(DIRECTIONS FOR THIS TASK)
All entries must be repeated exactly; do not include the pictures.

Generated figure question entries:
"""

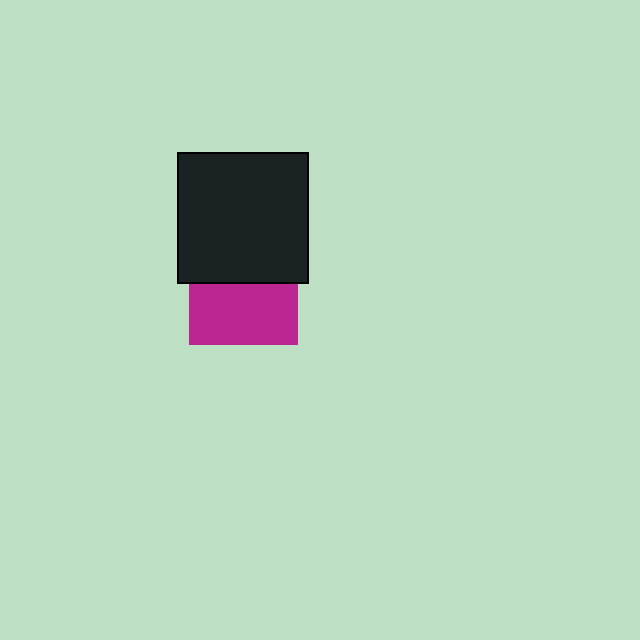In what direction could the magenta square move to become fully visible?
The magenta square could move down. That would shift it out from behind the black square entirely.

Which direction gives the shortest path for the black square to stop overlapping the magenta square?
Moving up gives the shortest separation.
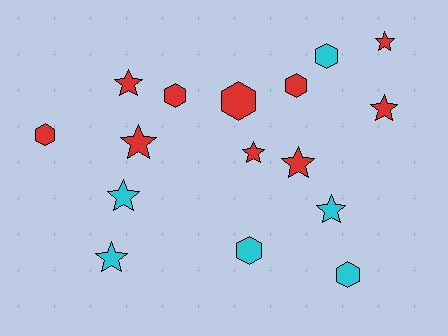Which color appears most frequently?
Red, with 10 objects.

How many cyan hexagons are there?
There are 3 cyan hexagons.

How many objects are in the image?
There are 16 objects.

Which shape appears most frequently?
Star, with 9 objects.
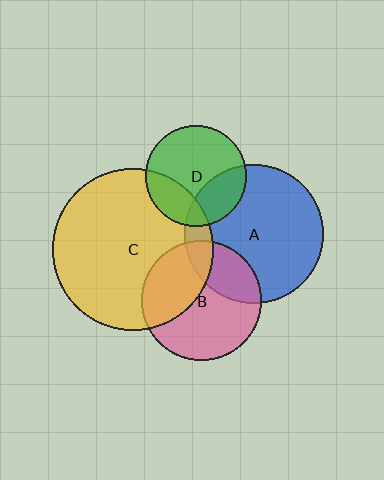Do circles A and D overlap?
Yes.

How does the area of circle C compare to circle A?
Approximately 1.4 times.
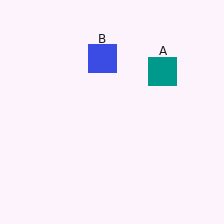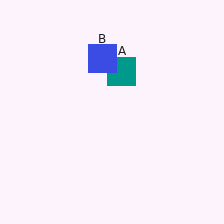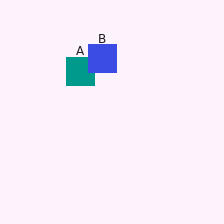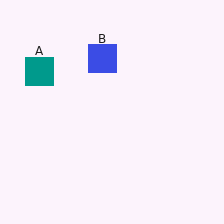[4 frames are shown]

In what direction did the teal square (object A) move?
The teal square (object A) moved left.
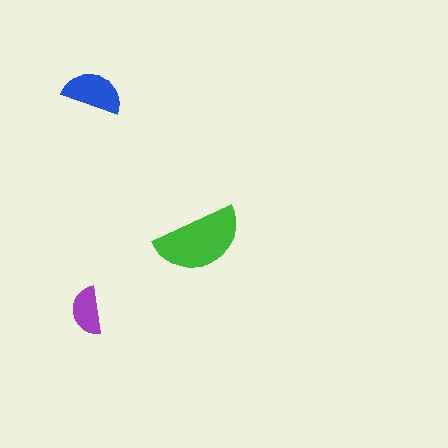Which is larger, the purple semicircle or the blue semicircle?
The blue one.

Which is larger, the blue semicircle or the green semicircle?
The green one.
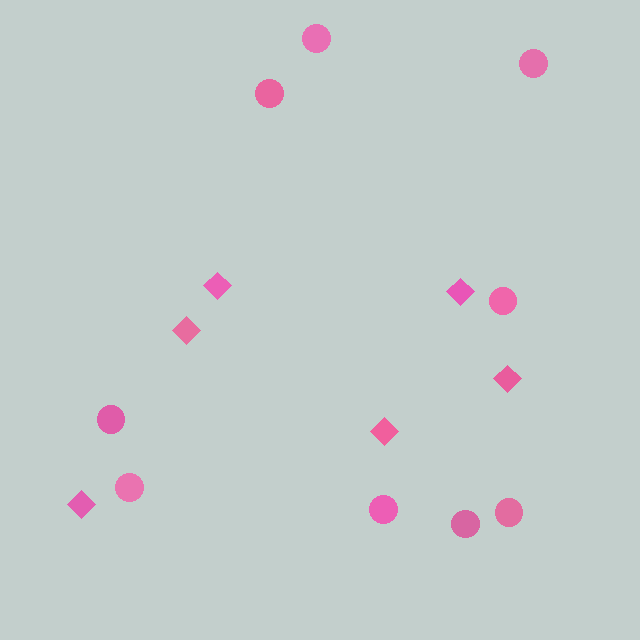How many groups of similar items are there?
There are 2 groups: one group of diamonds (6) and one group of circles (9).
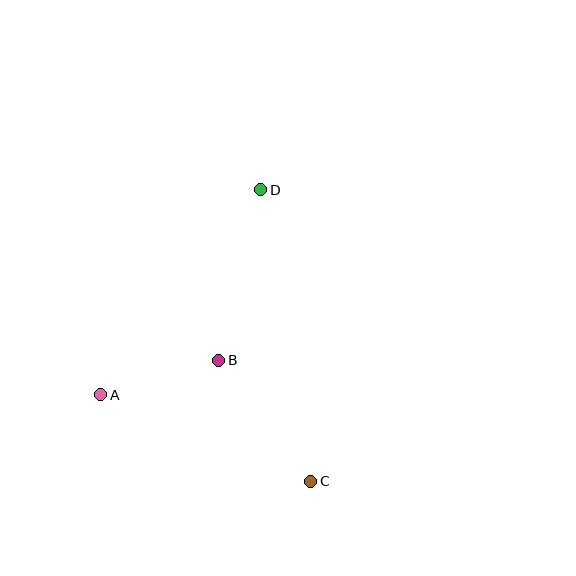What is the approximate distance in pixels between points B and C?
The distance between B and C is approximately 152 pixels.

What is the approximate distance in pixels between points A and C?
The distance between A and C is approximately 227 pixels.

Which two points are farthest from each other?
Points C and D are farthest from each other.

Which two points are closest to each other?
Points A and B are closest to each other.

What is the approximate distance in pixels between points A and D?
The distance between A and D is approximately 260 pixels.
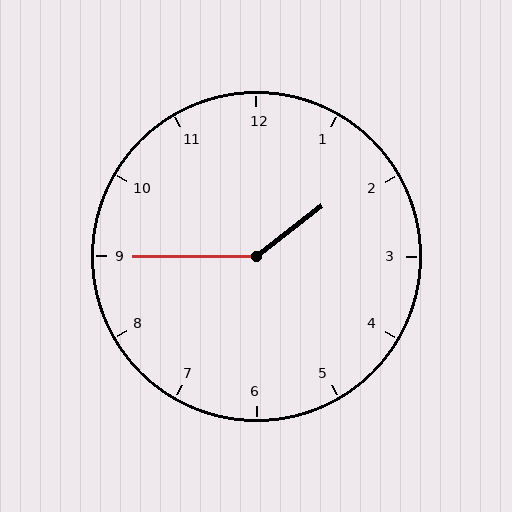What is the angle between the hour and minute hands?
Approximately 142 degrees.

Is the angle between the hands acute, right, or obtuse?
It is obtuse.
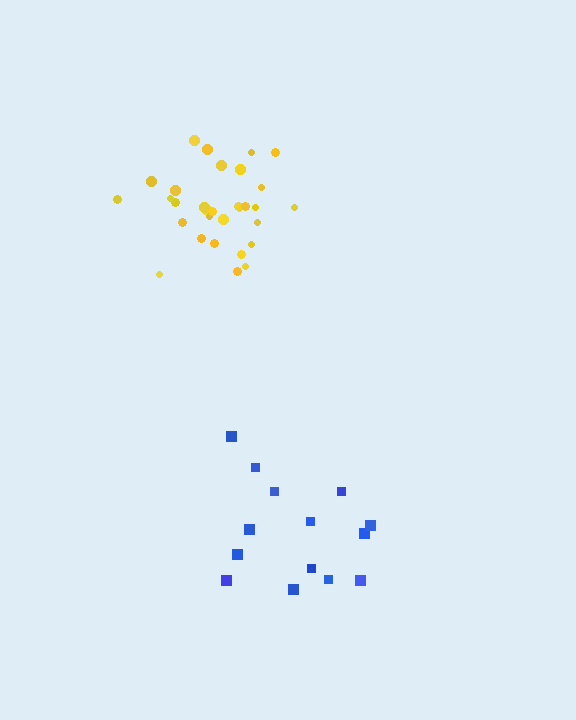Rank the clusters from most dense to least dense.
yellow, blue.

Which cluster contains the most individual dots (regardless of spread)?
Yellow (31).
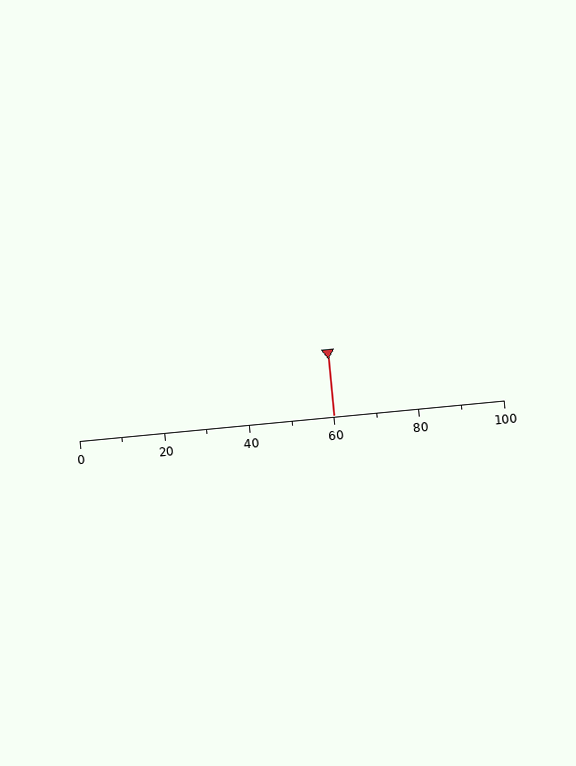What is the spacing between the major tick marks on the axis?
The major ticks are spaced 20 apart.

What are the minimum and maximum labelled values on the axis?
The axis runs from 0 to 100.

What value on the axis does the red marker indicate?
The marker indicates approximately 60.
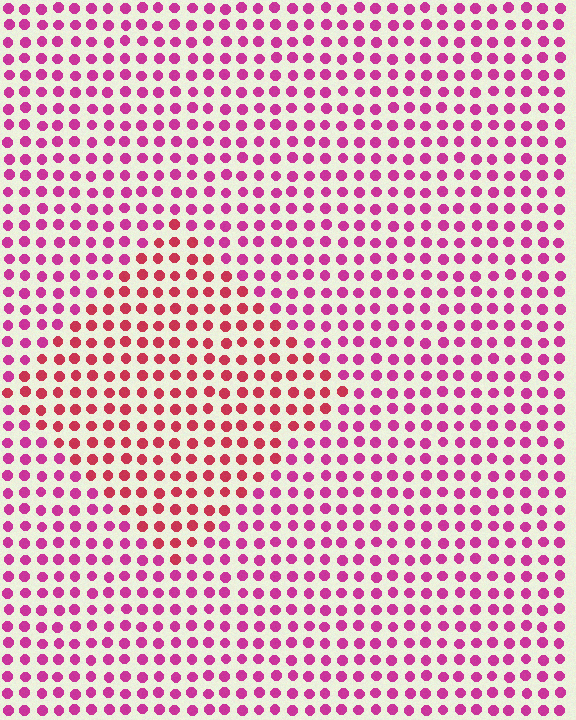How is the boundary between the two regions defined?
The boundary is defined purely by a slight shift in hue (about 29 degrees). Spacing, size, and orientation are identical on both sides.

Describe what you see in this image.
The image is filled with small magenta elements in a uniform arrangement. A diamond-shaped region is visible where the elements are tinted to a slightly different hue, forming a subtle color boundary.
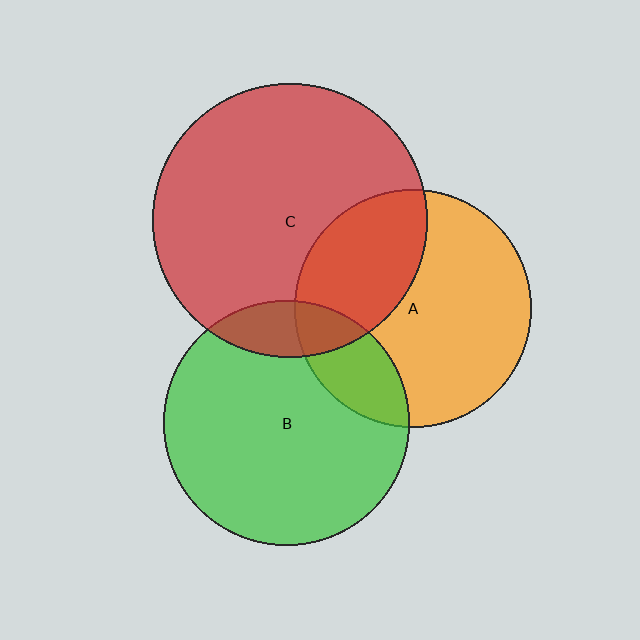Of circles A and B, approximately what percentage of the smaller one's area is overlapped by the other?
Approximately 20%.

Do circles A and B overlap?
Yes.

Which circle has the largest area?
Circle C (red).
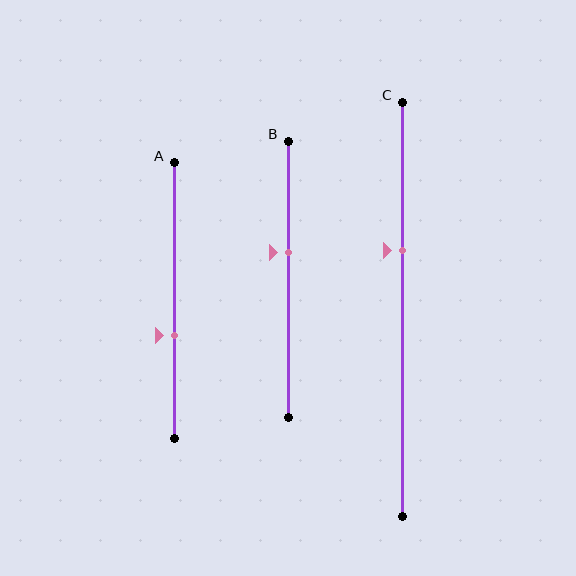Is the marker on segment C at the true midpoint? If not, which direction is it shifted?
No, the marker on segment C is shifted upward by about 14% of the segment length.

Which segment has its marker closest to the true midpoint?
Segment B has its marker closest to the true midpoint.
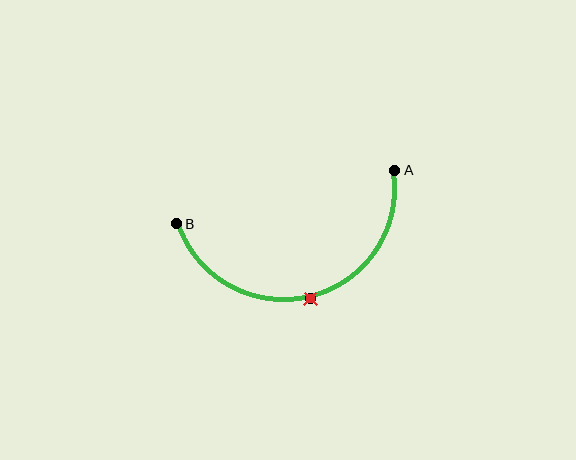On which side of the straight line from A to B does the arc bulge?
The arc bulges below the straight line connecting A and B.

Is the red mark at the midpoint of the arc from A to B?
Yes. The red mark lies on the arc at equal arc-length from both A and B — it is the arc midpoint.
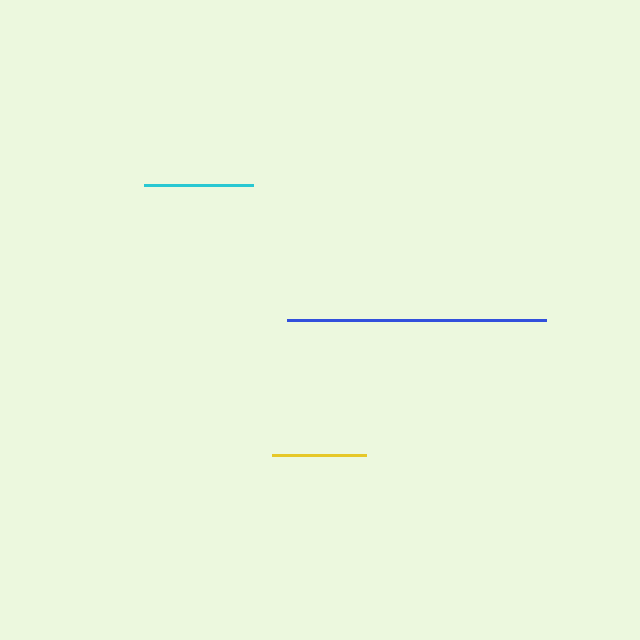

"""

(FINISHED ANSWER)
In what direction could the magenta square move to become fully visible?
The magenta square could move down. That would shift it out from behind the black square entirely.

Which direction gives the shortest path for the black square to stop overlapping the magenta square?
Moving up gives the shortest separation.
Which color appears most frequently?
Red, with 10 objects.

How many cyan hexagons are there?
There are 3 cyan hexagons.

How many objects are in the image?
There are 16 objects.

Which shape appears most frequently?
Star, with 9 objects.
Do circles A and D overlap?
Yes.

How does the area of circle C compare to circle A?
Approximately 1.4 times.
[4 frames are shown]

In what direction did the teal square (object A) move?
The teal square (object A) moved left.
Which is larger, the purple semicircle or the blue semicircle?
The blue one.

Which is larger, the blue semicircle or the green semicircle?
The green one.
How many groups of similar items are there?
There are 2 groups: one group of diamonds (6) and one group of circles (9).
What is the approximate distance in pixels between points B and C?
The distance between B and C is approximately 152 pixels.

What is the approximate distance in pixels between points A and C?
The distance between A and C is approximately 227 pixels.

Which two points are farthest from each other?
Points C and D are farthest from each other.

Which two points are closest to each other?
Points A and B are closest to each other.

What is the approximate distance in pixels between points A and D?
The distance between A and D is approximately 260 pixels.
What is the angle between the hour and minute hands?
Approximately 142 degrees.

Is the angle between the hands acute, right, or obtuse?
It is obtuse.
Rank the clusters from most dense to least dense.
yellow, blue.

Which cluster contains the most individual dots (regardless of spread)?
Yellow (31).
What is the spacing between the major tick marks on the axis?
The major ticks are spaced 20 apart.

What are the minimum and maximum labelled values on the axis?
The axis runs from 0 to 100.

What value on the axis does the red marker indicate?
The marker indicates approximately 60.
How is the boundary between the two regions defined?
The boundary is defined purely by a slight shift in hue (about 29 degrees). Spacing, size, and orientation are identical on both sides.

Describe what you see in this image.
The image is filled with small magenta elements in a uniform arrangement. A diamond-shaped region is visible where the elements are tinted to a slightly different hue, forming a subtle color boundary.
Of circles A and B, approximately what percentage of the smaller one's area is overlapped by the other?
Approximately 20%.

Do circles A and B overlap?
Yes.

Which circle has the largest area?
Circle C (red).
Is the marker on segment C at the true midpoint? If not, which direction is it shifted?
No, the marker on segment C is shifted upward by about 14% of the segment length.

Which segment has its marker closest to the true midpoint?
Segment B has its marker closest to the true midpoint.
On which side of the straight line from A to B does the arc bulge?
The arc bulges below the straight line connecting A and B.

Is the red mark at the midpoint of the arc from A to B?
Yes. The red mark lies on the arc at equal arc-length from both A and B — it is the arc midpoint.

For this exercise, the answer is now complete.